- _WHAT NEEDS TO BE DONE_: Repeat the data that follows, word for word, without the images.

- _SOURCE MATERIAL_:
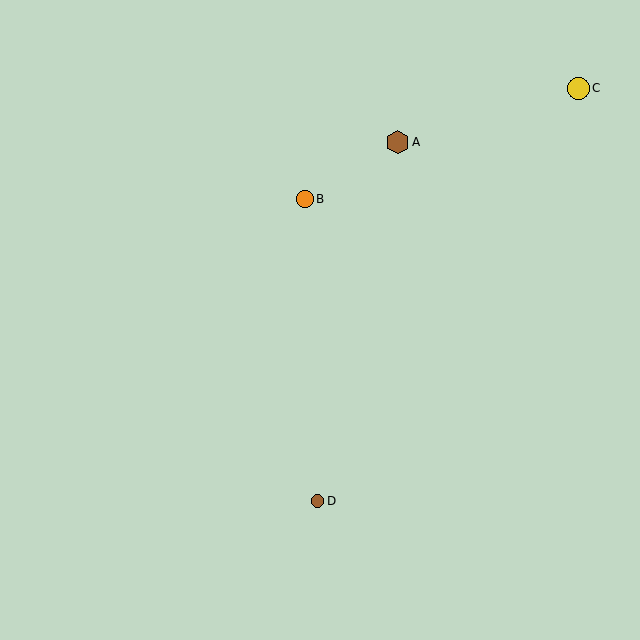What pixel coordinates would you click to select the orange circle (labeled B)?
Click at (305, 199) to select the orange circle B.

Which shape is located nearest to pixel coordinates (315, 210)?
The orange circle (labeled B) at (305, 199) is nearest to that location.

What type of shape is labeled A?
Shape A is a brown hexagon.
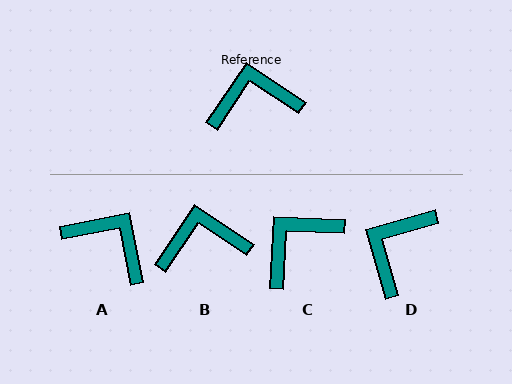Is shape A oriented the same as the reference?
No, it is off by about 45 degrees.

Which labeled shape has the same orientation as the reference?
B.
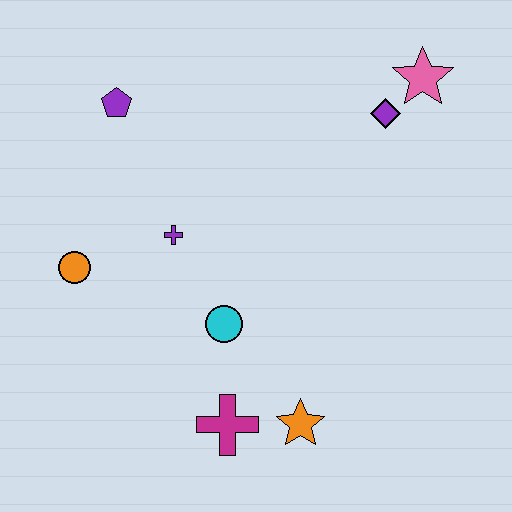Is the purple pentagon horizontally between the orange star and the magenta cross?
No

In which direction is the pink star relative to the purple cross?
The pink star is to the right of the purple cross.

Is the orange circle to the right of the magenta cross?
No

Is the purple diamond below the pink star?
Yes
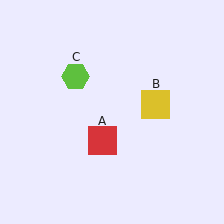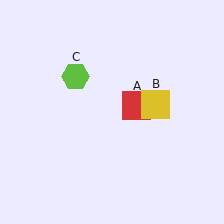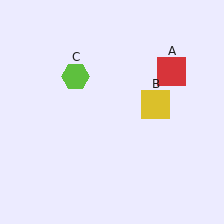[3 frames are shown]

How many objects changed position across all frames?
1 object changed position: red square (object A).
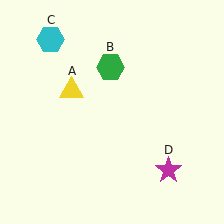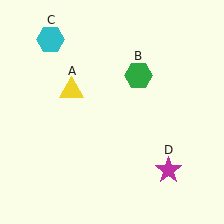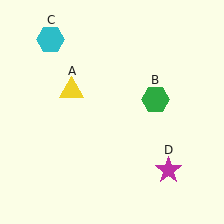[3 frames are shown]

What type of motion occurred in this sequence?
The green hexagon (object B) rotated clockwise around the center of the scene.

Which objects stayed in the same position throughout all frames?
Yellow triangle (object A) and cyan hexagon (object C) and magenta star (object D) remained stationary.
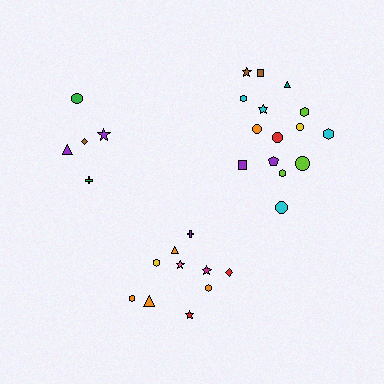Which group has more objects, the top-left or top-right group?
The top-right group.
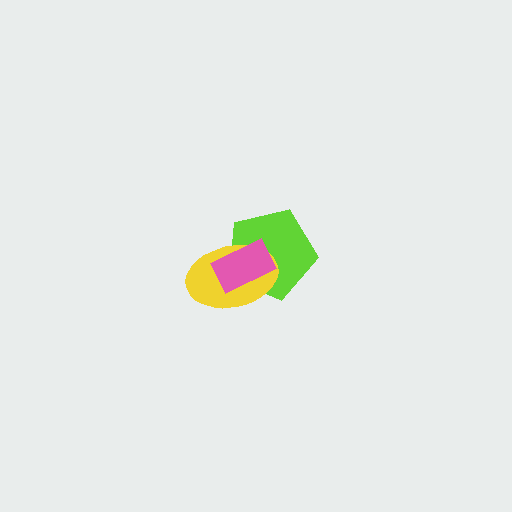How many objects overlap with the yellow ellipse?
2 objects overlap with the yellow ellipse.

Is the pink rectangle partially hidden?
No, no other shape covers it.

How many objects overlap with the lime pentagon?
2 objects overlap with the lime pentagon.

- _THE COMPLETED TASK_:
What pixel coordinates would you click to select the orange circle (labeled B)?
Click at (305, 199) to select the orange circle B.

Which shape is located nearest to pixel coordinates (315, 210)?
The orange circle (labeled B) at (305, 199) is nearest to that location.

What type of shape is labeled A?
Shape A is a brown hexagon.
Is shape A oriented the same as the reference?
No, it is off by about 45 degrees.

Which labeled shape has the same orientation as the reference?
B.
Is the purple pentagon horizontally between the orange star and the magenta cross?
No

In which direction is the pink star relative to the purple cross?
The pink star is to the right of the purple cross.

Is the orange circle to the right of the magenta cross?
No

Is the purple diamond below the pink star?
Yes
[3 frames are shown]

How many objects changed position across all frames?
1 object changed position: red square (object A).
[3 frames are shown]

What type of motion occurred in this sequence?
The green hexagon (object B) rotated clockwise around the center of the scene.

Which objects stayed in the same position throughout all frames?
Yellow triangle (object A) and cyan hexagon (object C) and magenta star (object D) remained stationary.
Which group has more objects, the top-left or top-right group?
The top-right group.
How many objects overlap with the yellow ellipse?
2 objects overlap with the yellow ellipse.

Is the pink rectangle partially hidden?
No, no other shape covers it.

How many objects overlap with the lime pentagon?
2 objects overlap with the lime pentagon.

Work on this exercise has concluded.